[Questions regarding geometric shapes]
----------------------------------------
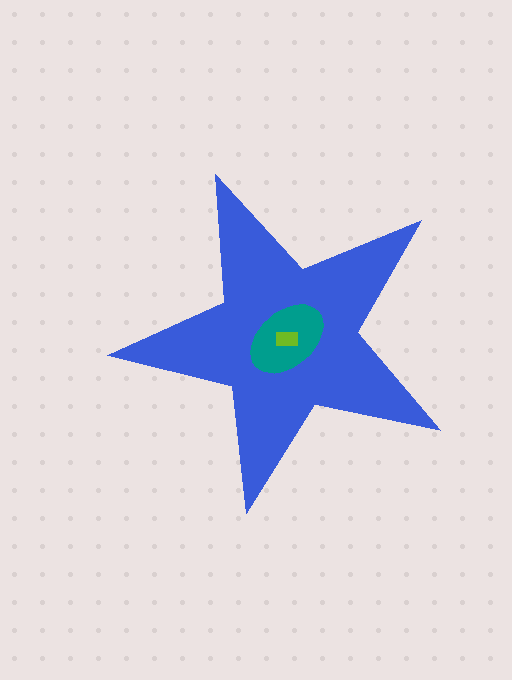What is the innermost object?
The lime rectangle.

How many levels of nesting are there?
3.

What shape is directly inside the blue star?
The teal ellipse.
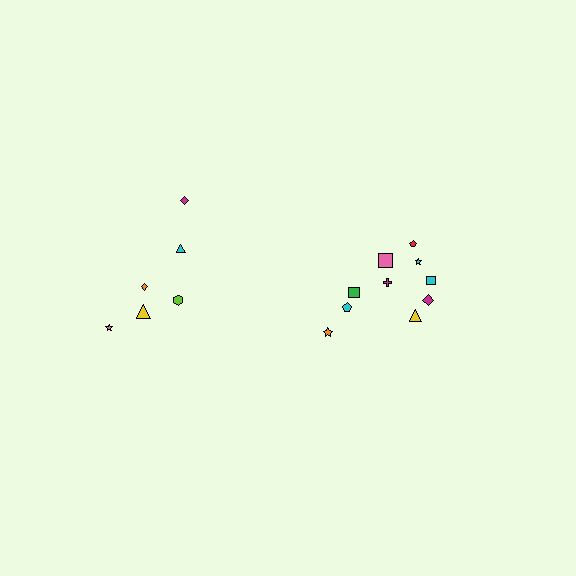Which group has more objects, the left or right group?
----------------------------------------
WORK REQUEST: Above are the records; return them exactly, minus the pictures.

ANSWER SPACE:
What is the innermost object?
The lime rectangle.

How many levels of nesting are there?
3.

What shape is directly inside the blue star?
The teal ellipse.
Which group has more objects, the left or right group?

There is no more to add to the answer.